PROBLEM DESCRIPTION: Give the listing again exactly, omitting its images.

WORKING DATA:
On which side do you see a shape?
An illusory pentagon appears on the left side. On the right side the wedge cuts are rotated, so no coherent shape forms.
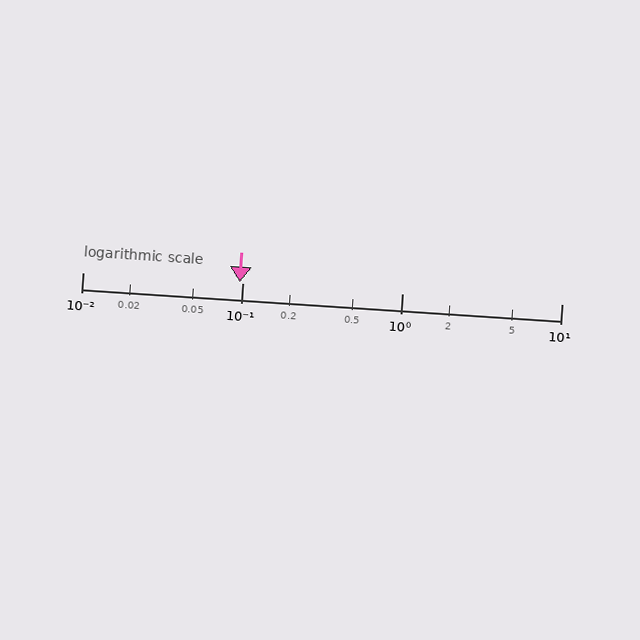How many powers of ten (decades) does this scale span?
The scale spans 3 decades, from 0.01 to 10.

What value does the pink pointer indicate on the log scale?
The pointer indicates approximately 0.097.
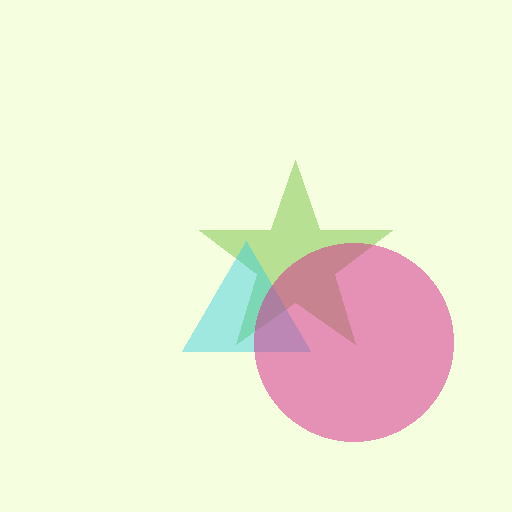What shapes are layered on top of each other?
The layered shapes are: a lime star, a cyan triangle, a magenta circle.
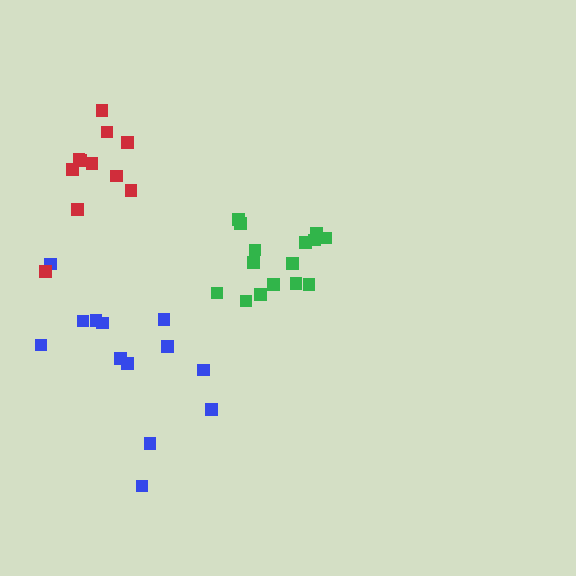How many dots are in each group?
Group 1: 15 dots, Group 2: 13 dots, Group 3: 11 dots (39 total).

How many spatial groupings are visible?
There are 3 spatial groupings.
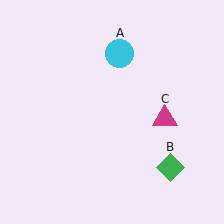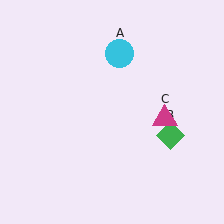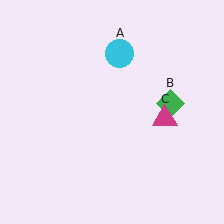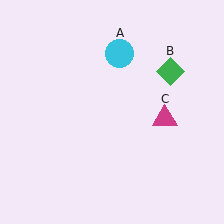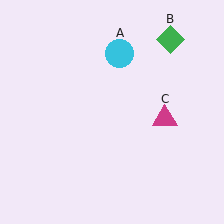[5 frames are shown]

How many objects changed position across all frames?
1 object changed position: green diamond (object B).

TASK RESULT:
On which side do you see a shape?
An illusory pentagon appears on the left side. On the right side the wedge cuts are rotated, so no coherent shape forms.
How many powers of ten (decades) does this scale span?
The scale spans 3 decades, from 0.01 to 10.

What value does the pink pointer indicate on the log scale?
The pointer indicates approximately 0.097.
What shapes are layered on top of each other?
The layered shapes are: a lime star, a cyan triangle, a magenta circle.
How many dots are in each group?
Group 1: 15 dots, Group 2: 13 dots, Group 3: 11 dots (39 total).

How many spatial groupings are visible?
There are 3 spatial groupings.
[5 frames are shown]

How many objects changed position across all frames?
1 object changed position: green diamond (object B).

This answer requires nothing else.